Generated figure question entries
###

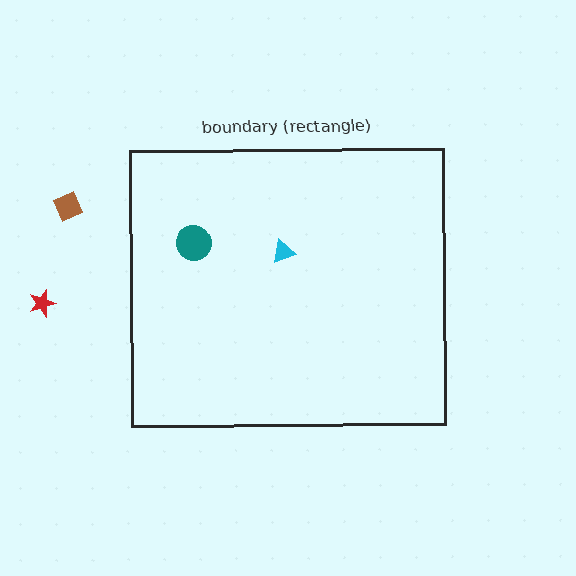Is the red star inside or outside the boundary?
Outside.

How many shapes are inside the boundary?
2 inside, 2 outside.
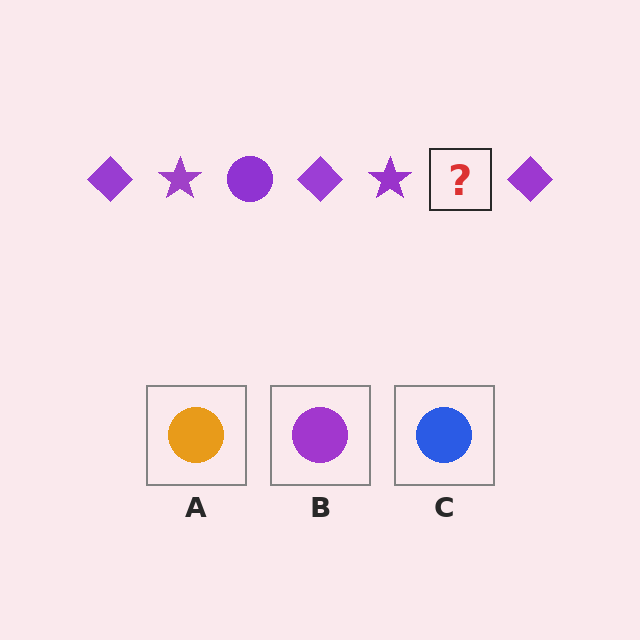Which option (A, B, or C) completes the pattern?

###

• **Task description**: The data should be printed again unchanged; leave its pictures out.

• **Written answer**:
Is the red star inside or outside the boundary?
Outside.

How many shapes are inside the boundary?
2 inside, 2 outside.
Which option (A, B, or C) completes the pattern?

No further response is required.